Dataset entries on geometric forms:
..........
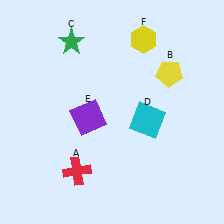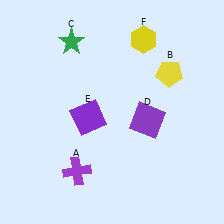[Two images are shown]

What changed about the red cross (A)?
In Image 1, A is red. In Image 2, it changed to purple.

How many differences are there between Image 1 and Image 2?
There are 2 differences between the two images.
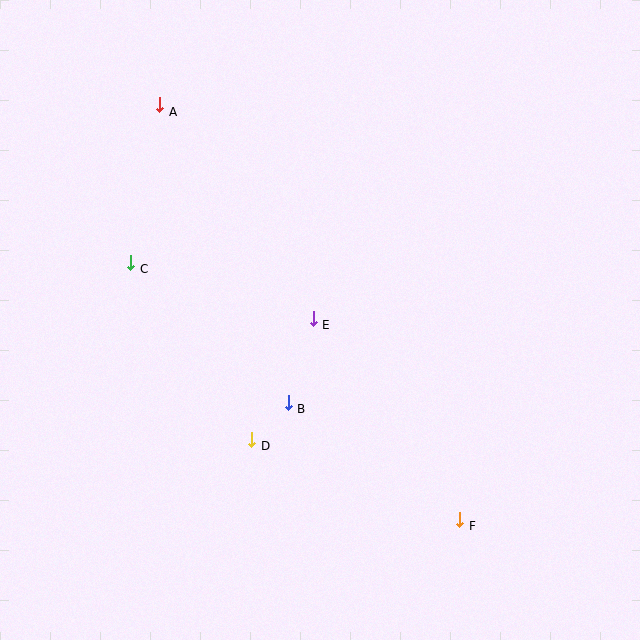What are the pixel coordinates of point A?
Point A is at (160, 112).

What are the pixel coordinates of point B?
Point B is at (288, 409).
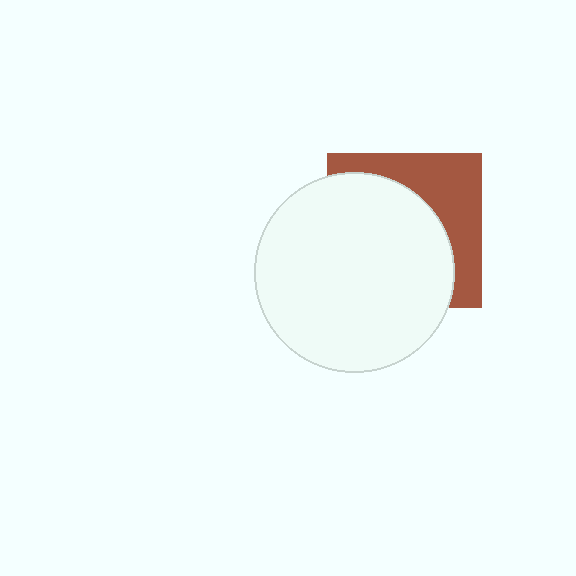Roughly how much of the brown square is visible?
A small part of it is visible (roughly 37%).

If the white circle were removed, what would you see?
You would see the complete brown square.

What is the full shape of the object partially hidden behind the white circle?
The partially hidden object is a brown square.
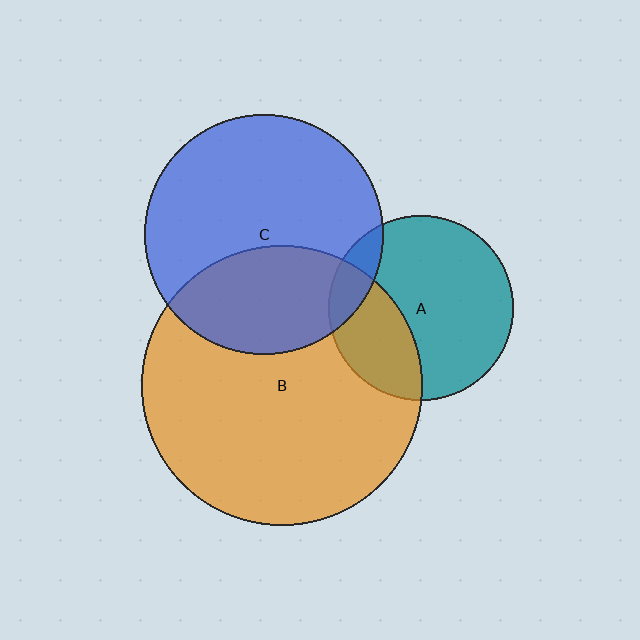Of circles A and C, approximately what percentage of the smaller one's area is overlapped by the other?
Approximately 10%.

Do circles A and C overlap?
Yes.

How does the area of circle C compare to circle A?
Approximately 1.7 times.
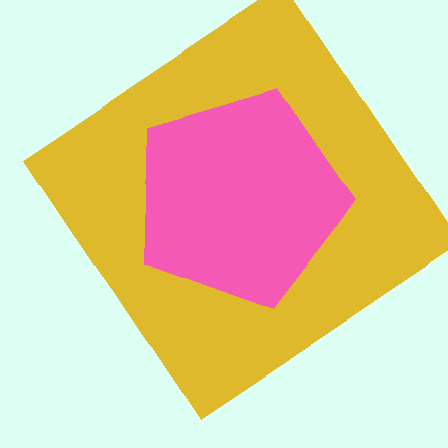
..........
#### Work to do:
Repeat only the lines from the line with "What is the" to the end of the entries, including both the first and the last line, and drop every picture.

#### Written response:
What is the full shape of the object partially hidden behind the white circle?
The partially hidden object is a brown square.
Of circles A and C, approximately what percentage of the smaller one's area is overlapped by the other?
Approximately 10%.

Do circles A and C overlap?
Yes.

How does the area of circle C compare to circle A?
Approximately 1.7 times.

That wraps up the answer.